== EXERCISE AIM ==
Find "Is the green square above the pink cross?" in the material, then return exactly the line containing it and all lines after it to the end, leaving out pictures.

>> start RECORDS FOR THE EXERCISE

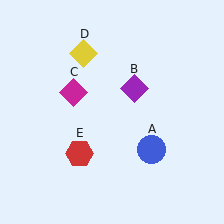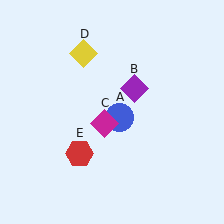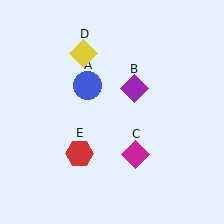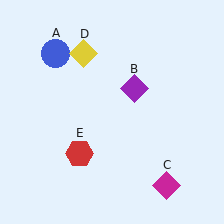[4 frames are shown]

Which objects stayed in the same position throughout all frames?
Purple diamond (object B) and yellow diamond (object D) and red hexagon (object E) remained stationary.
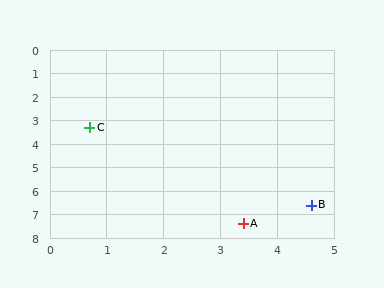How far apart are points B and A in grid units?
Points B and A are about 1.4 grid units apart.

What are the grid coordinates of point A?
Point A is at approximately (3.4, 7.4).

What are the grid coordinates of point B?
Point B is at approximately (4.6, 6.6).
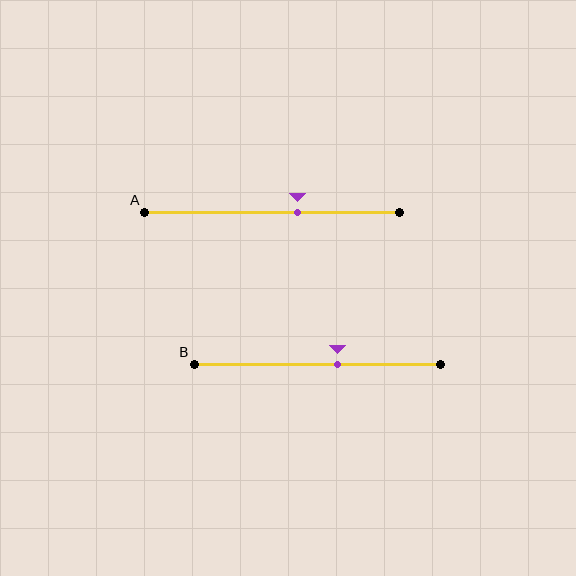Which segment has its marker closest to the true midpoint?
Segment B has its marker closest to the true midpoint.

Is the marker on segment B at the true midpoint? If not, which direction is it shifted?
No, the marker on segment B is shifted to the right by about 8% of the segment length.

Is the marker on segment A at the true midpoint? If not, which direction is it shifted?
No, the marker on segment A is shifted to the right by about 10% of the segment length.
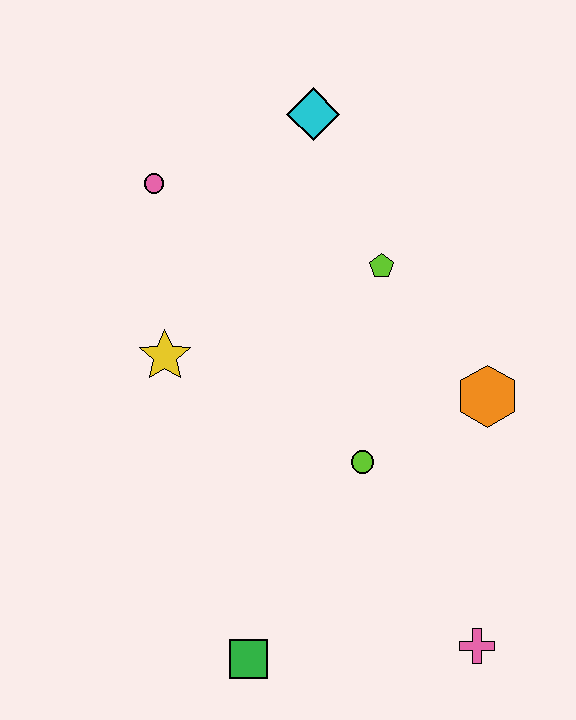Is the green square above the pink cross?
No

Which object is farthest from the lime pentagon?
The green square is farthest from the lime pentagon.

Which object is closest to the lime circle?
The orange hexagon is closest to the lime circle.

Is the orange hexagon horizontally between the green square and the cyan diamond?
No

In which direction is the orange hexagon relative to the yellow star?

>> end RECORDS FOR THE EXERCISE

== EXERCISE RESPONSE ==
Is the green square above the pink cross?
No

Which object is farthest from the lime pentagon?
The green square is farthest from the lime pentagon.

Which object is closest to the lime circle?
The orange hexagon is closest to the lime circle.

Is the orange hexagon horizontally between the green square and the cyan diamond?
No

In which direction is the orange hexagon relative to the yellow star?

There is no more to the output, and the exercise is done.